Set problem: Give again only what runs from the line with "In what direction" to the final line of the entries below, exactly as written and without pictures.
[START OF Materials provided]
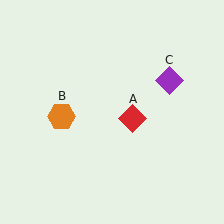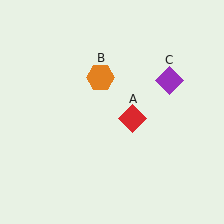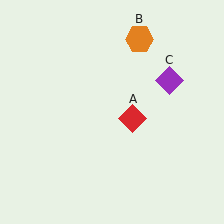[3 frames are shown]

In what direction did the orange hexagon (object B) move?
The orange hexagon (object B) moved up and to the right.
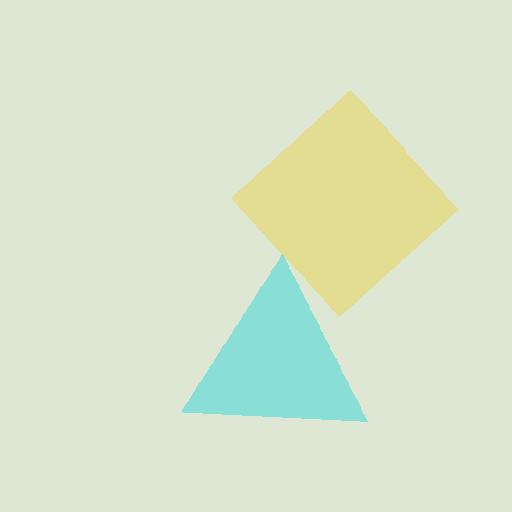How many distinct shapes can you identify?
There are 2 distinct shapes: a yellow diamond, a cyan triangle.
[END OF Materials provided]
Written response:
In what direction did the orange hexagon (object B) move?
The orange hexagon (object B) moved up and to the right.
How many distinct shapes can you identify?
There are 2 distinct shapes: a yellow diamond, a cyan triangle.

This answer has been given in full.